* _Direction_: Locate, in the data below, the line that contains "List all line" and the line that contains "[Two images are shown]"; reproduce exactly those two lines and every line between them, nothing more.

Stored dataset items

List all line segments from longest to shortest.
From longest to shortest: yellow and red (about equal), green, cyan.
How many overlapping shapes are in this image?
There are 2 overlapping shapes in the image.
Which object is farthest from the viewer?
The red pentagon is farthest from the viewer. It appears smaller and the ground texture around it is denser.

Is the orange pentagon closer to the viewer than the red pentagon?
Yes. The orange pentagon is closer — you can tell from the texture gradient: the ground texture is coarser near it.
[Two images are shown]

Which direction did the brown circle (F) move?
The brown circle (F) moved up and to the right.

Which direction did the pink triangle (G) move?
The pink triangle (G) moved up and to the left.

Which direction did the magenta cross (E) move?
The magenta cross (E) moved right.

--

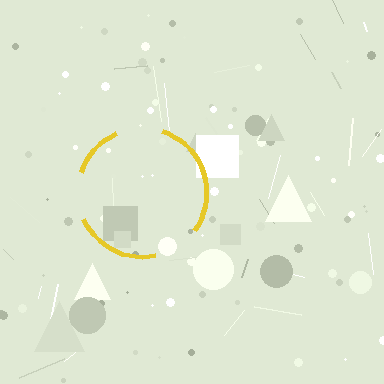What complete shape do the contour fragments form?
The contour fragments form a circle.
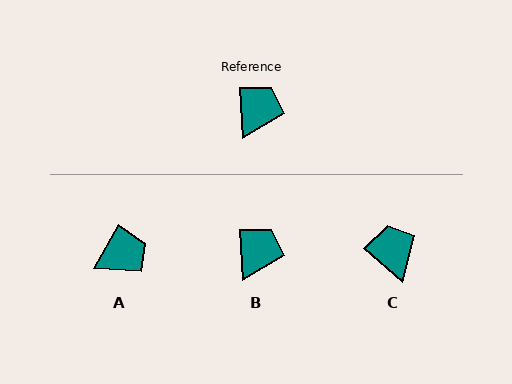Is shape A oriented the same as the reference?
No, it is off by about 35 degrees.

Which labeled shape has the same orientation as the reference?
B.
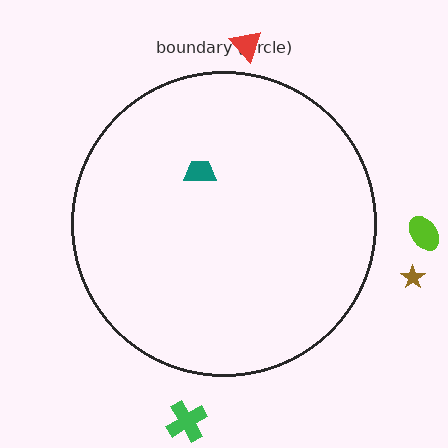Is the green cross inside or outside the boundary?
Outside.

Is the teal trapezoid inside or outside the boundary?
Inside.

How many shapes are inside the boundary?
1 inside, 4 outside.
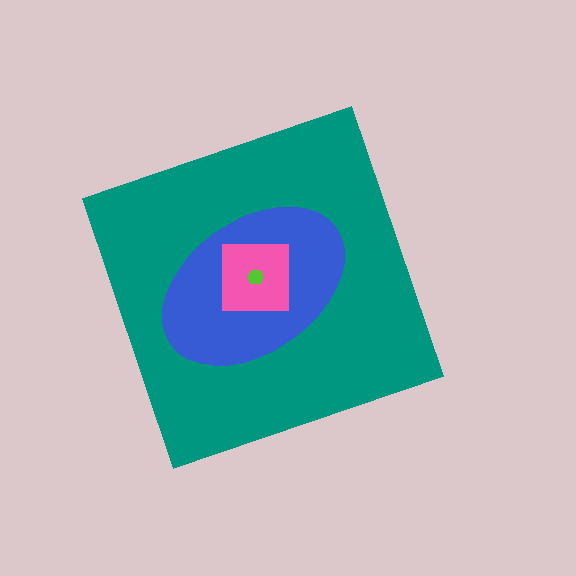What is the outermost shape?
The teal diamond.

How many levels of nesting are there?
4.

* _Solution for this task_:
List all line segments from longest to shortest.
From longest to shortest: yellow and red (about equal), green, cyan.
How many overlapping shapes are in this image?
There are 2 overlapping shapes in the image.
Which object is farthest from the viewer?
The red pentagon is farthest from the viewer. It appears smaller and the ground texture around it is denser.

Is the orange pentagon closer to the viewer than the red pentagon?
Yes. The orange pentagon is closer — you can tell from the texture gradient: the ground texture is coarser near it.
[Two images are shown]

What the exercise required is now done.